# WRITTEN INSTRUCTION
Below are records to transcribe exactly, without their pictures.

# MATERIAL PROVIDED
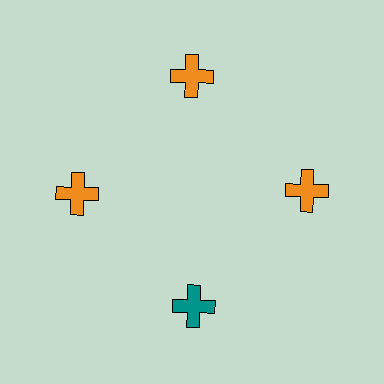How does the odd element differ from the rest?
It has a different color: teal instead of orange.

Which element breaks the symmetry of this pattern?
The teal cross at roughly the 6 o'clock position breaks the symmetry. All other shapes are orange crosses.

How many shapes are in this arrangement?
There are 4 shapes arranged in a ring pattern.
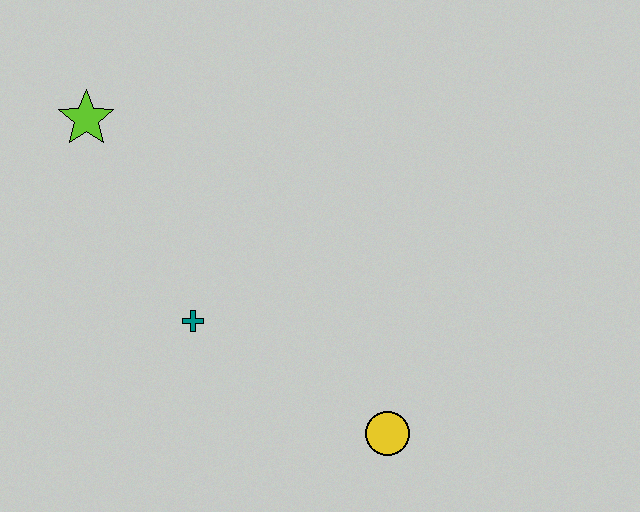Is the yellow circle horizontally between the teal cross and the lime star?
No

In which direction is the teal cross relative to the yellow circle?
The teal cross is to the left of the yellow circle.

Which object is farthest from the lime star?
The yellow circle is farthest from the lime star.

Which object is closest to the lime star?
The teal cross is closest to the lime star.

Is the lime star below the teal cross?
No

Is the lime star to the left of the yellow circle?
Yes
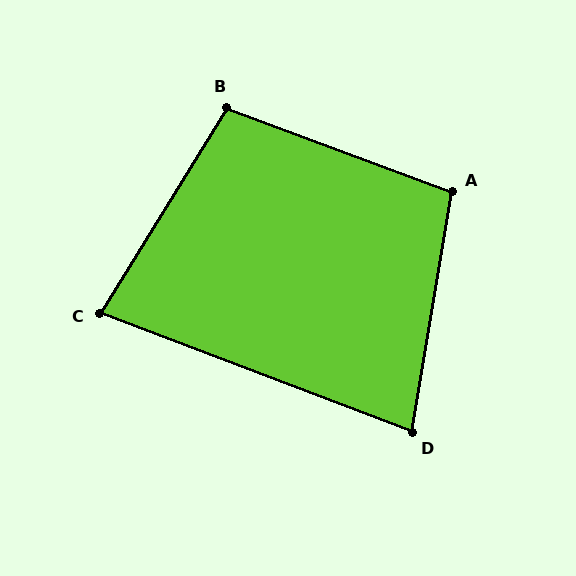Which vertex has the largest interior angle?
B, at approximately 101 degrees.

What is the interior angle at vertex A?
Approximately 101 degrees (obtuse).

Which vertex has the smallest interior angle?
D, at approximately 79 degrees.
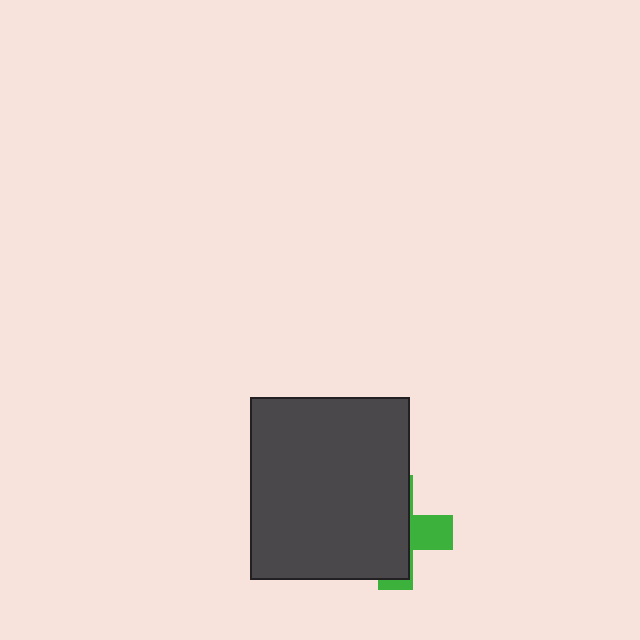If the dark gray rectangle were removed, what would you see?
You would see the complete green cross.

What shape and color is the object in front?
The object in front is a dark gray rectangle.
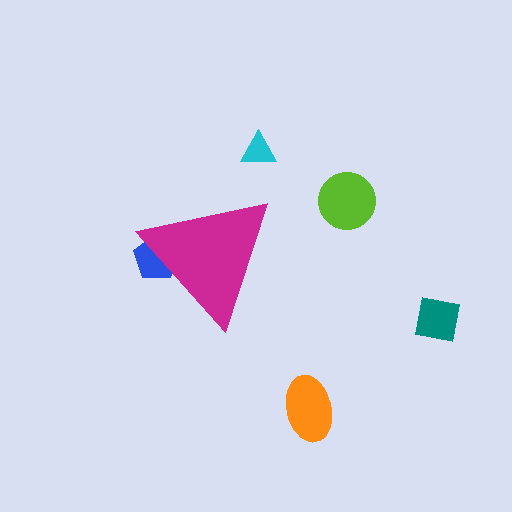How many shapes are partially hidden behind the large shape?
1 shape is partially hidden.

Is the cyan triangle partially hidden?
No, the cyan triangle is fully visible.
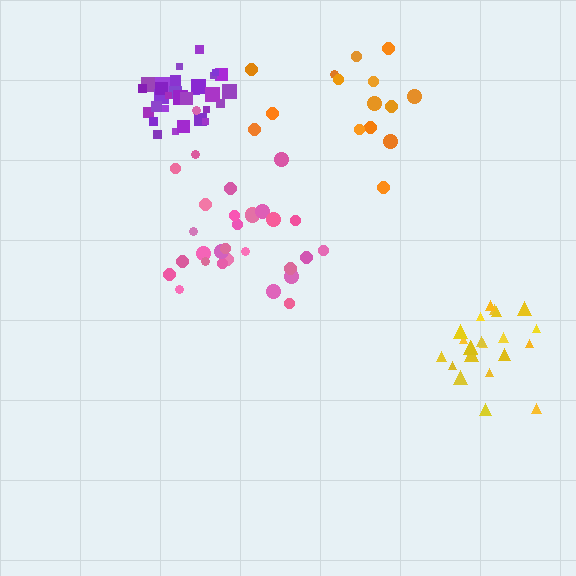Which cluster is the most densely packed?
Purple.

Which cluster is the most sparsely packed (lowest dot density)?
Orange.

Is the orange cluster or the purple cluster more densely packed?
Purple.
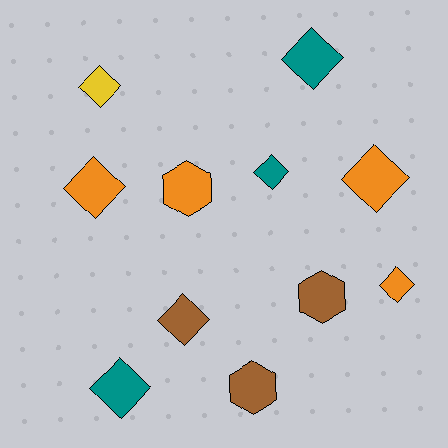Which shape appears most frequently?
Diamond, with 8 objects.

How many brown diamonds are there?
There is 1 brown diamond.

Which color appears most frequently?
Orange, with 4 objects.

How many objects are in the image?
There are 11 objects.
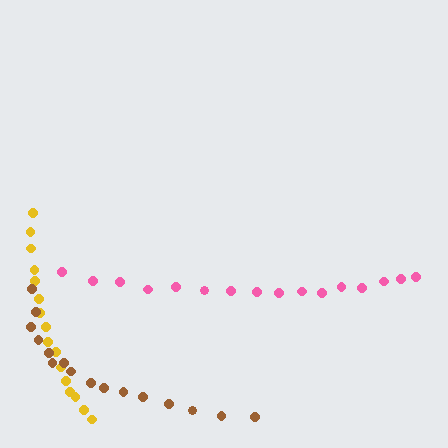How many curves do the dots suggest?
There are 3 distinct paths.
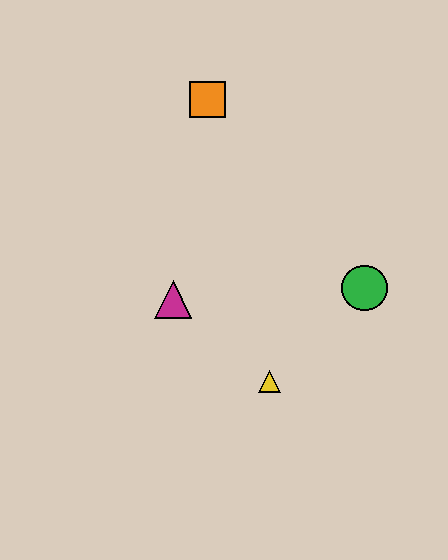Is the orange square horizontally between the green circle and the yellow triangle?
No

# EXERCISE ANSWER
How does the odd element differ from the rest?
It has a different color: teal instead of orange.

Which element breaks the symmetry of this pattern?
The teal cross at roughly the 6 o'clock position breaks the symmetry. All other shapes are orange crosses.

How many shapes are in this arrangement?
There are 4 shapes arranged in a ring pattern.
Is the yellow circle horizontally between the teal cross and the lime star?
No

In which direction is the teal cross relative to the yellow circle?
The teal cross is to the left of the yellow circle.

Which object is farthest from the lime star?
The yellow circle is farthest from the lime star.

Which object is closest to the lime star?
The teal cross is closest to the lime star.

Is the lime star below the teal cross?
No

Is the lime star to the left of the yellow circle?
Yes
Which vertex has the largest interior angle?
B, at approximately 101 degrees.

What is the interior angle at vertex A?
Approximately 101 degrees (obtuse).

Which vertex has the smallest interior angle?
D, at approximately 79 degrees.
If the dark gray rectangle were removed, what would you see?
You would see the complete green cross.

What shape and color is the object in front?
The object in front is a dark gray rectangle.
How many shapes are partially hidden behind the large shape?
1 shape is partially hidden.

Is the cyan triangle partially hidden?
No, the cyan triangle is fully visible.
Which cluster is the most densely packed?
Purple.

Which cluster is the most sparsely packed (lowest dot density)?
Orange.

Is the orange cluster or the purple cluster more densely packed?
Purple.
Which shape appears most frequently?
Diamond, with 8 objects.

How many brown diamonds are there?
There is 1 brown diamond.

Which color appears most frequently?
Orange, with 4 objects.

How many objects are in the image?
There are 11 objects.
How many curves do the dots suggest?
There are 3 distinct paths.
Is the orange square horizontally between the green circle and the yellow triangle?
No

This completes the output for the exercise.